Exercise instructions: Transcribe nothing except the lines below that run from the one with "How many objects are in this" to the one with "Which shape has the smallest area?", ends included, and do not copy any picture.

-- Opening Marker --

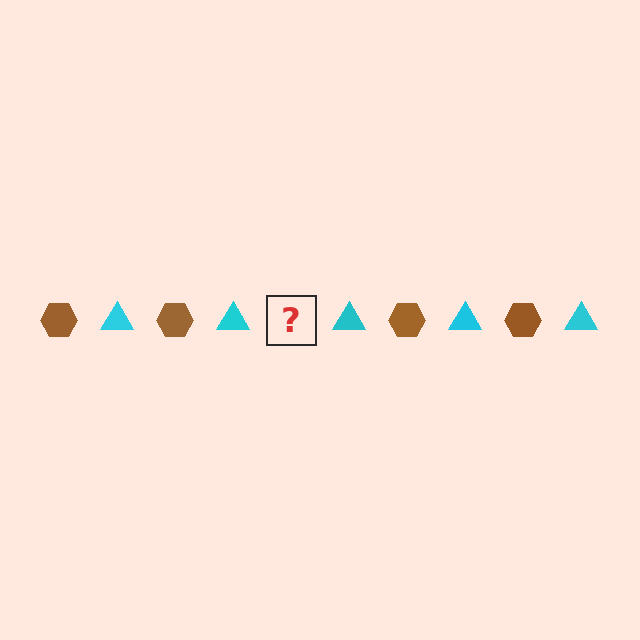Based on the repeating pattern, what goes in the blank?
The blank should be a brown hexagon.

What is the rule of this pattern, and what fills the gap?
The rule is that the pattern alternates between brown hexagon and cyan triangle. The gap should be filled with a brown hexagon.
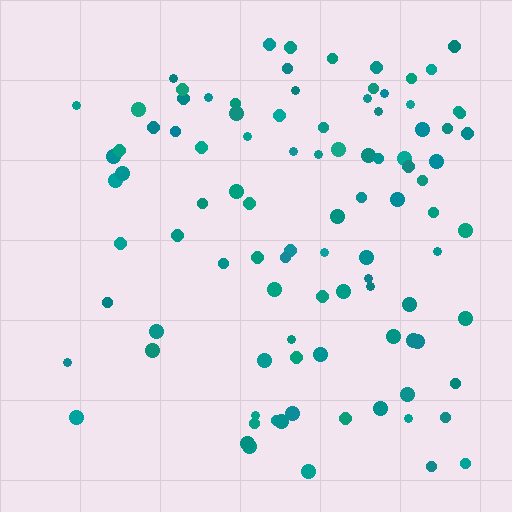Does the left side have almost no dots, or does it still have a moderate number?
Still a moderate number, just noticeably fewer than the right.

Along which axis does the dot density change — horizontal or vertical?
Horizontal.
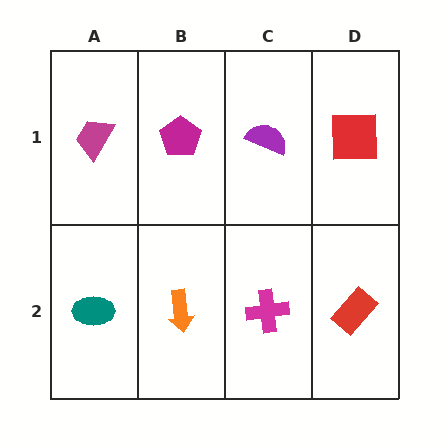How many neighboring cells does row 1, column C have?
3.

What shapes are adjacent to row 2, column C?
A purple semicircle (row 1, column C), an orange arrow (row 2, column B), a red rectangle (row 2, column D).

-- Closing Marker --
-- Opening Marker --

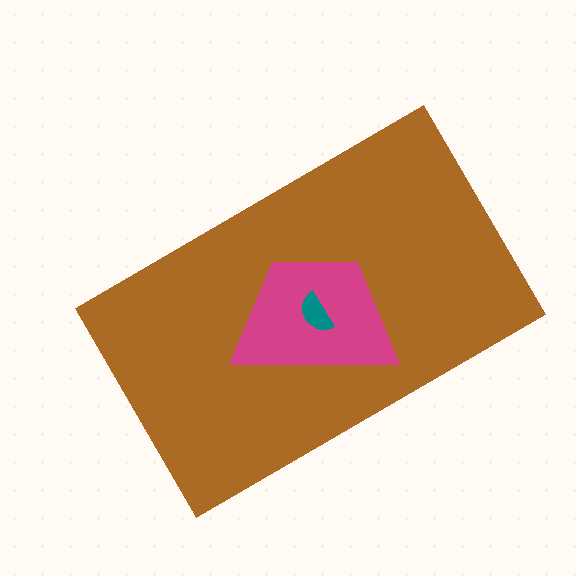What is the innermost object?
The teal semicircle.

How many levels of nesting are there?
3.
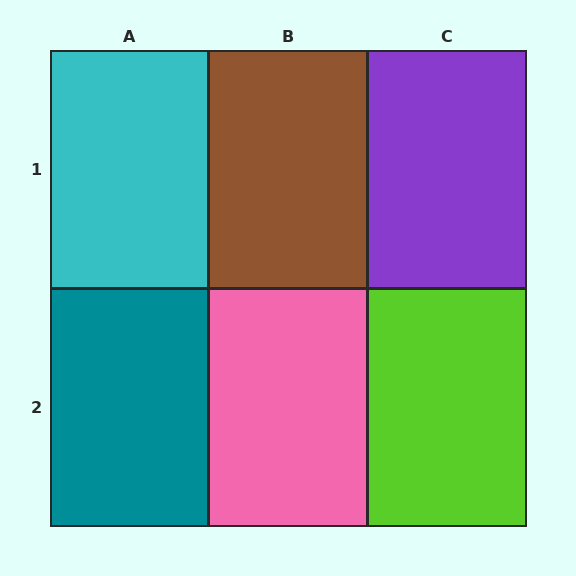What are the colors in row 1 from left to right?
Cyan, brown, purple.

-- Closing Marker --
-- Opening Marker --

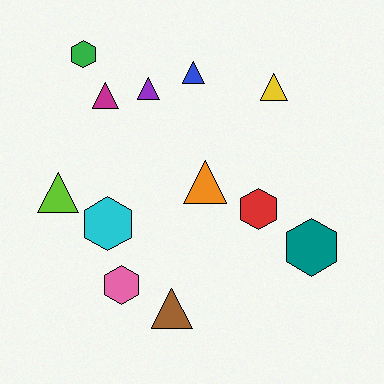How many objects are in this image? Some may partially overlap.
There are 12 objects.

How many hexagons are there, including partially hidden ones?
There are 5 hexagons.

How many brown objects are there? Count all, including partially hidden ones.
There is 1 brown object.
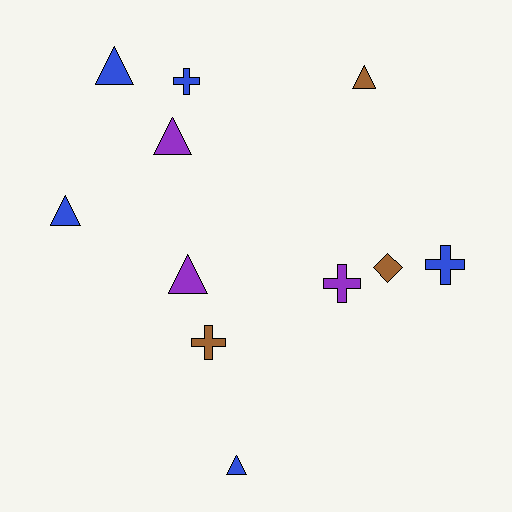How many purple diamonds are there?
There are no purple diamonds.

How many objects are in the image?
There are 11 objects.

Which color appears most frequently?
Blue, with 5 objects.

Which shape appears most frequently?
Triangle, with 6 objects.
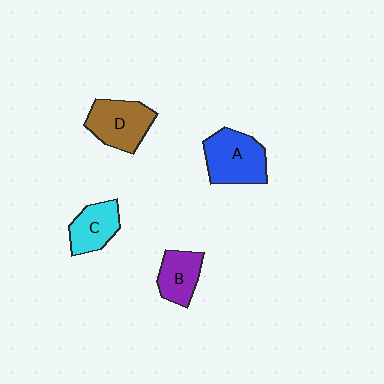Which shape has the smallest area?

-- Closing Marker --

Answer for the task:
How many objects are in this image? Some may partially overlap.
There are 12 objects.

How many hexagons are there, including partially hidden ones?
There are 5 hexagons.

How many brown objects are there? Count all, including partially hidden ones.
There is 1 brown object.
How many purple diamonds are there?
There are no purple diamonds.

How many objects are in the image?
There are 11 objects.

Which color appears most frequently?
Blue, with 5 objects.

Which shape appears most frequently?
Triangle, with 6 objects.
Which shape has the smallest area?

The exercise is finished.